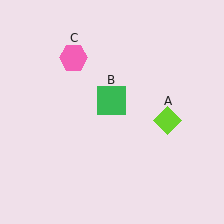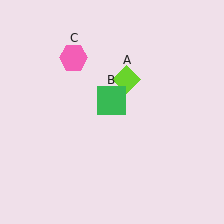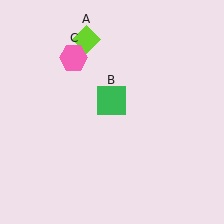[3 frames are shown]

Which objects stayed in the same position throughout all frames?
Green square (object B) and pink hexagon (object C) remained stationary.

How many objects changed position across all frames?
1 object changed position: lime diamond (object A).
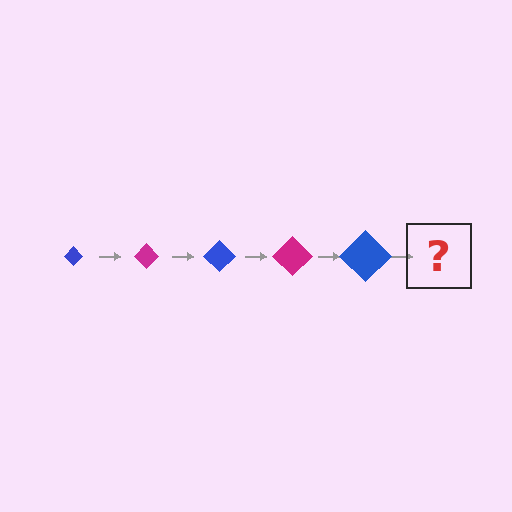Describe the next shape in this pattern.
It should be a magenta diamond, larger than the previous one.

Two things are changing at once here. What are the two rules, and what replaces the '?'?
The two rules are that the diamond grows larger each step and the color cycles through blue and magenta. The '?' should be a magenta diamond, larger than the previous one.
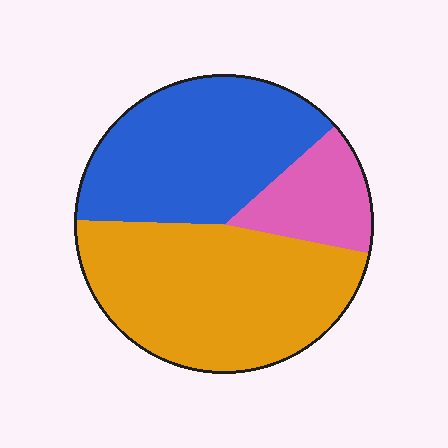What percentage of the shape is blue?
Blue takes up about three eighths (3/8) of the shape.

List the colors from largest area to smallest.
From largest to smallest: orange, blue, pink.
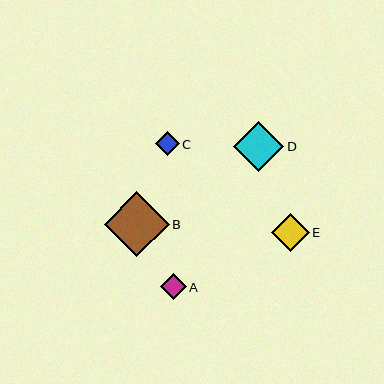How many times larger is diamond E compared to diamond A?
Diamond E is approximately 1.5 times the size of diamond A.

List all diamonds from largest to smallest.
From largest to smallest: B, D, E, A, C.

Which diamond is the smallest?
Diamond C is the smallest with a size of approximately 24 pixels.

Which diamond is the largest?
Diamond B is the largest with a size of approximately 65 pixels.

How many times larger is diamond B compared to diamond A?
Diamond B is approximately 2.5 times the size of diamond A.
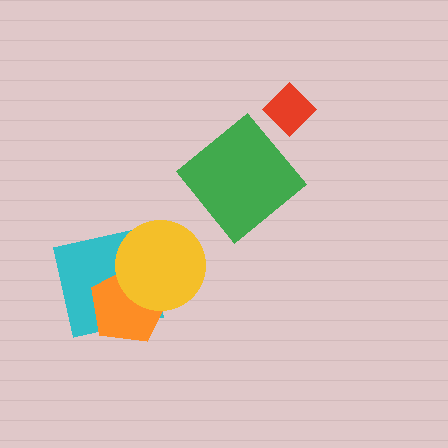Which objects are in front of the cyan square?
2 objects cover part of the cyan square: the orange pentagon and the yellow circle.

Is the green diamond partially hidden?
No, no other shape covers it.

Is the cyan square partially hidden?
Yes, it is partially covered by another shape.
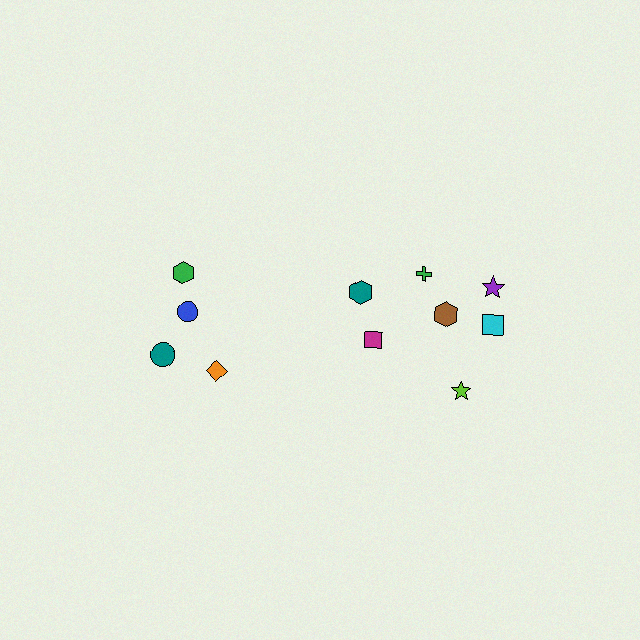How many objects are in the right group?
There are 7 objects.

==========

Copy the final portion of the records: every line from the one containing "Two things are" through the last, word for word, without pictures.

Two things are changing at once here. What are the two rules, and what replaces the '?'?
The two rules are that the diamond grows larger each step and the color cycles through blue and magenta. The '?' should be a magenta diamond, larger than the previous one.
What percentage of the shape is blue?
Blue takes up about three eighths (3/8) of the shape.

List the colors from largest area to smallest.
From largest to smallest: orange, blue, pink.
How many times larger is diamond E compared to diamond A?
Diamond E is approximately 1.5 times the size of diamond A.

List all diamonds from largest to smallest.
From largest to smallest: B, D, E, A, C.

Which diamond is the smallest?
Diamond C is the smallest with a size of approximately 24 pixels.

Which diamond is the largest?
Diamond B is the largest with a size of approximately 65 pixels.

How many times larger is diamond B compared to diamond A?
Diamond B is approximately 2.5 times the size of diamond A.
Which objects are in front of the cyan square?
2 objects cover part of the cyan square: the orange pentagon and the yellow circle.

Is the green diamond partially hidden?
No, no other shape covers it.

Is the cyan square partially hidden?
Yes, it is partially covered by another shape.
How many objects are in the right group?
There are 7 objects.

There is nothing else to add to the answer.